-- START RECORD LIST --
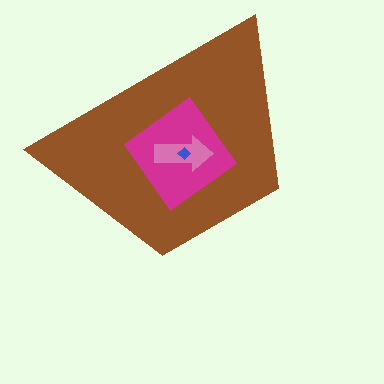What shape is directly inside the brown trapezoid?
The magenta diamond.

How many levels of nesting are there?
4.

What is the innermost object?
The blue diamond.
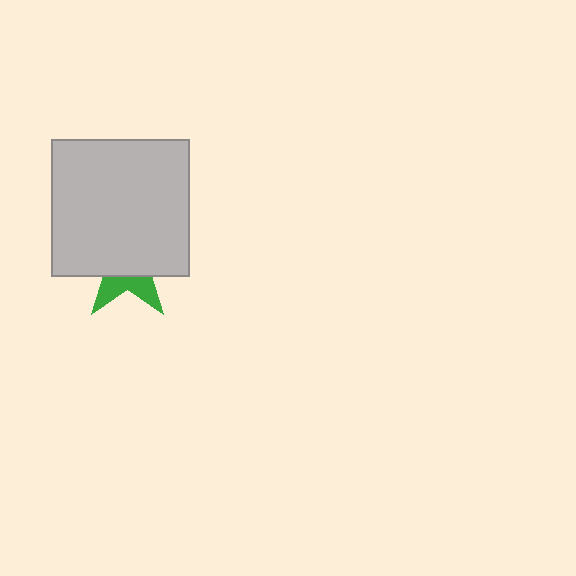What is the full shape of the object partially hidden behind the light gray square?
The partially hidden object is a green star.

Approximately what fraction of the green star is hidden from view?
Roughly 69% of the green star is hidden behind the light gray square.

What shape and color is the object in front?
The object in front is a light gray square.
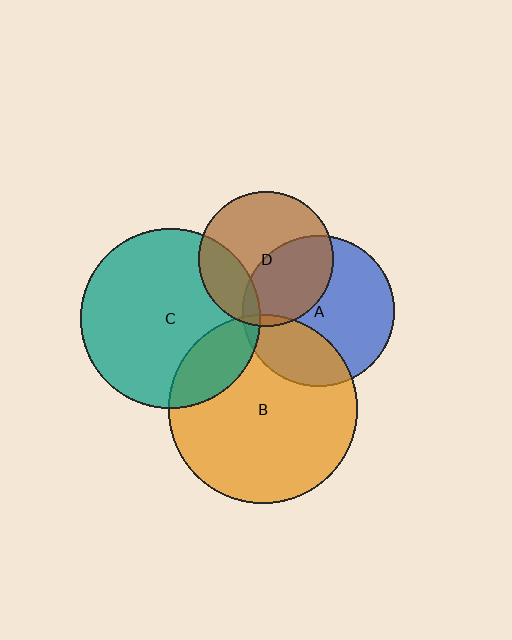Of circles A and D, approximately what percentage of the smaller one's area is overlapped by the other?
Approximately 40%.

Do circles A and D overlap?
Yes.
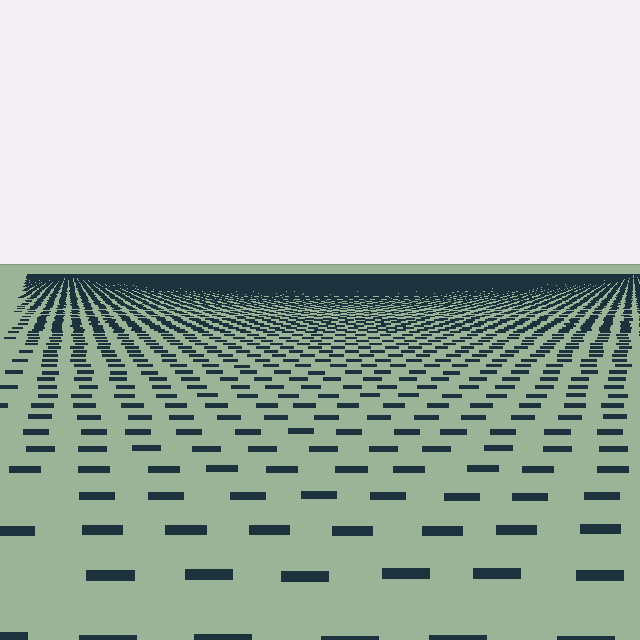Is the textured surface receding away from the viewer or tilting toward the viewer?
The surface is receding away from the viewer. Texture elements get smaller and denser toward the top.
-- END RECORD LIST --
-- START RECORD LIST --
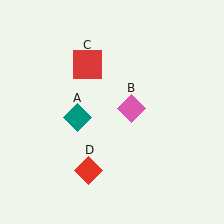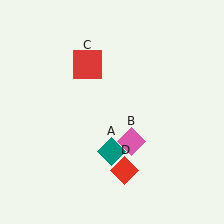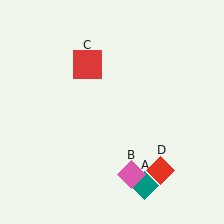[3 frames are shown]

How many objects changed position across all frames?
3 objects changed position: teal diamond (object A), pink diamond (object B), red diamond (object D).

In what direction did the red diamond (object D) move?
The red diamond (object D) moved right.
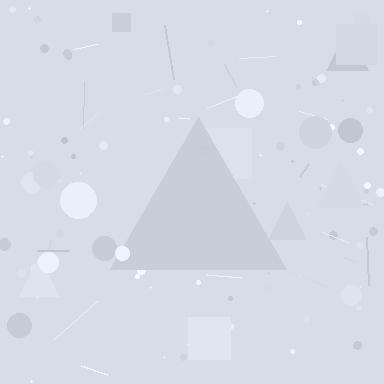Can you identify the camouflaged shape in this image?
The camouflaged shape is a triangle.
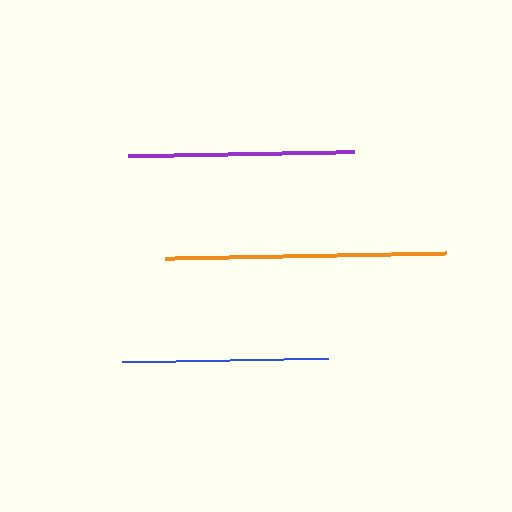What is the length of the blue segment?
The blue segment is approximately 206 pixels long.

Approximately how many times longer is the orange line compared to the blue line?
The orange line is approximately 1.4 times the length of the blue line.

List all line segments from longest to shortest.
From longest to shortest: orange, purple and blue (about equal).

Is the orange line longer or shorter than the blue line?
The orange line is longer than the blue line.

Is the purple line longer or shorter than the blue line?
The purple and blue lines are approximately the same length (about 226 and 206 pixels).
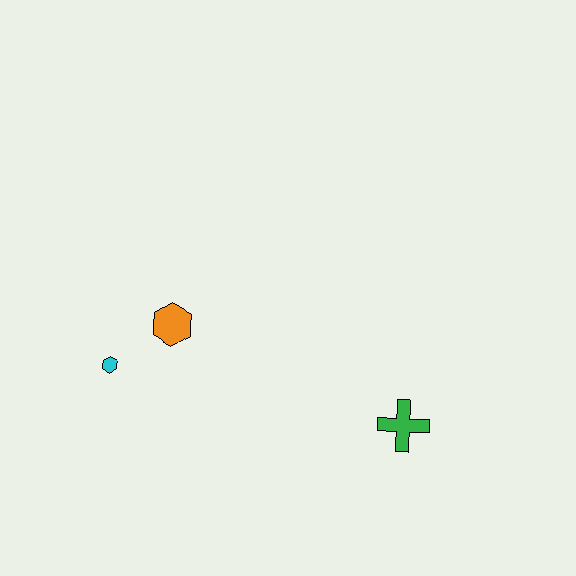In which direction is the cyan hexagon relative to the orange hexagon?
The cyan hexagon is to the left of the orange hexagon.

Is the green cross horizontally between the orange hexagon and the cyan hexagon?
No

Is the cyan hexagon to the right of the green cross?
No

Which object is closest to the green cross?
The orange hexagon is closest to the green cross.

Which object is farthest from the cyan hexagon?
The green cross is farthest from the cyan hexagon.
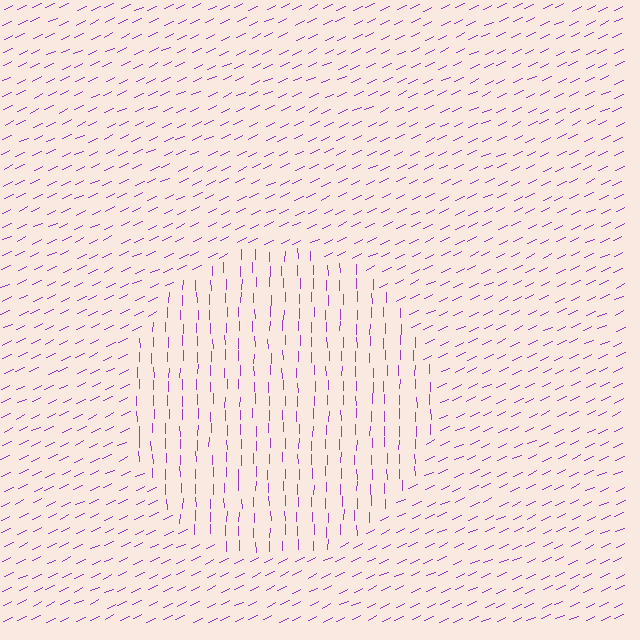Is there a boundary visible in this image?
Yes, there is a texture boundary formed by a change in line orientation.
-- END RECORD LIST --
-- START RECORD LIST --
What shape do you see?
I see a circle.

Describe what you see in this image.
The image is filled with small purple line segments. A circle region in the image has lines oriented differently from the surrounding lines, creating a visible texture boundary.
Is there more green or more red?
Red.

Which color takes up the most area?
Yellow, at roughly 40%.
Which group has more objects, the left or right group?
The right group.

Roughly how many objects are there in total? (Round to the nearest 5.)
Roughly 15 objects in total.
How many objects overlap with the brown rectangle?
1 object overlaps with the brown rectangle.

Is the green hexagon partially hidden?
-- END RECORD LIST --
# EXERCISE OBJECTIVE
Among the entries above, locate the lines containing "Which color takes up the most area?" and "Is the green hexagon partially hidden?", and transcribe exactly those two lines and all lines between.

# RESULT
Which color takes up the most area?
Yellow, at roughly 40%.
Which group has more objects, the left or right group?
The right group.

Roughly how many objects are there in total? (Round to the nearest 5.)
Roughly 15 objects in total.
How many objects overlap with the brown rectangle?
1 object overlaps with the brown rectangle.

Is the green hexagon partially hidden?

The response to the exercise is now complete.